Exercise aim: Find the line with "Roughly what percentage", then retype it and each later line through the last, exactly. Leave out pictures.

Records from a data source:
* * * * * * *

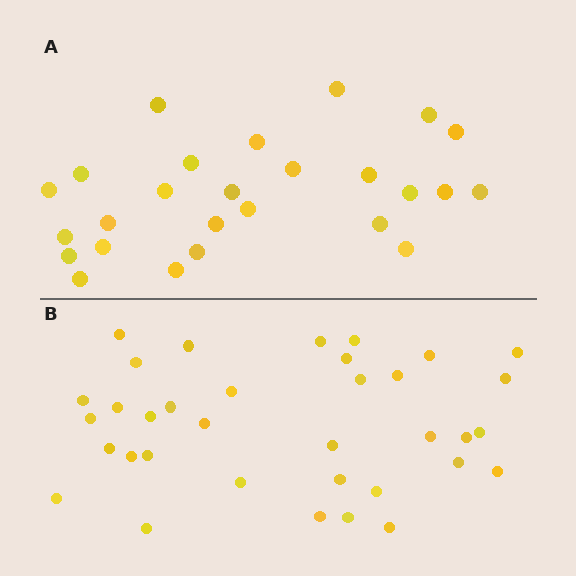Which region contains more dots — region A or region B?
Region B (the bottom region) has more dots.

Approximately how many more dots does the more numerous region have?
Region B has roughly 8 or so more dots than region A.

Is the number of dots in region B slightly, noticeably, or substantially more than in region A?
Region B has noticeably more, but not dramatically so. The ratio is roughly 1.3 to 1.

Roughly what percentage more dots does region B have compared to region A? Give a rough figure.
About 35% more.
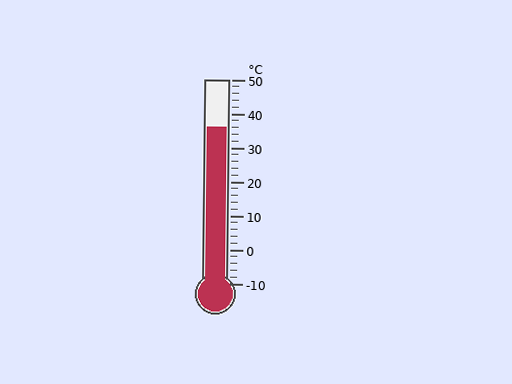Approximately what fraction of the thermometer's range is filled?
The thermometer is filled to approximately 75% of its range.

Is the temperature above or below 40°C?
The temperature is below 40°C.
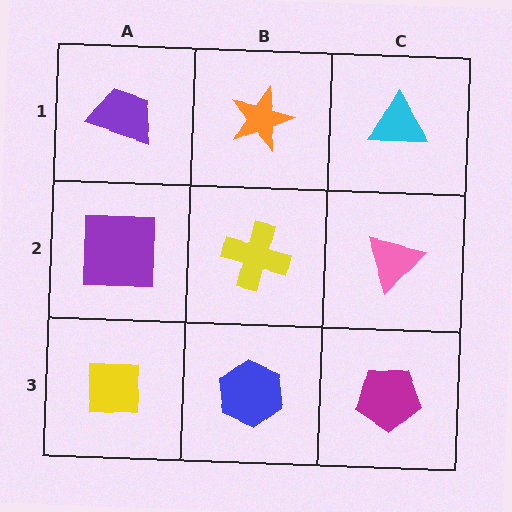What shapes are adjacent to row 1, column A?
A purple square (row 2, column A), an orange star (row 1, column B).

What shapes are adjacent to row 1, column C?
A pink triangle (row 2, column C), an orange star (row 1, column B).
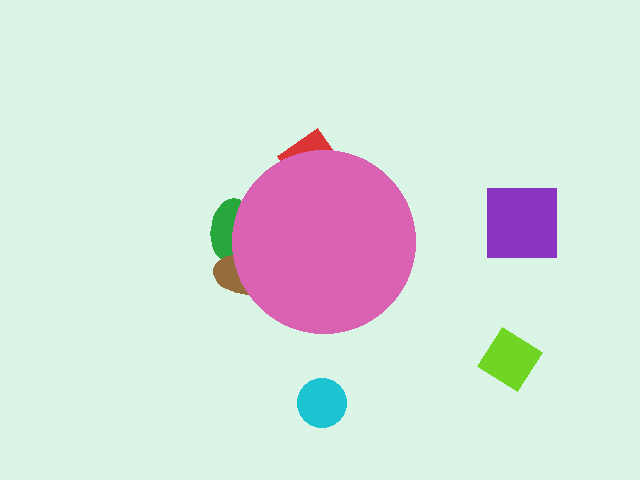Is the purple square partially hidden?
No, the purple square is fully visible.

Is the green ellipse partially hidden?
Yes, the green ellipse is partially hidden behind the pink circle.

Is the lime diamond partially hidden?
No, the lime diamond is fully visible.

* * * * * * *

Result of the task:
Roughly what percentage more dots does region B have compared to region A? Give a rough figure.
About 35% more.
Approximately what fraction of the thermometer's range is filled?
The thermometer is filled to approximately 75% of its range.

Is the temperature above or below 40°C?
The temperature is below 40°C.
What shapes are adjacent to row 1, column A?
A purple square (row 2, column A), an orange star (row 1, column B).

What shapes are adjacent to row 1, column C?
A pink triangle (row 2, column C), an orange star (row 1, column B).
Is the purple square partially hidden?
No, the purple square is fully visible.

Is the green ellipse partially hidden?
Yes, the green ellipse is partially hidden behind the pink circle.

Is the lime diamond partially hidden?
No, the lime diamond is fully visible.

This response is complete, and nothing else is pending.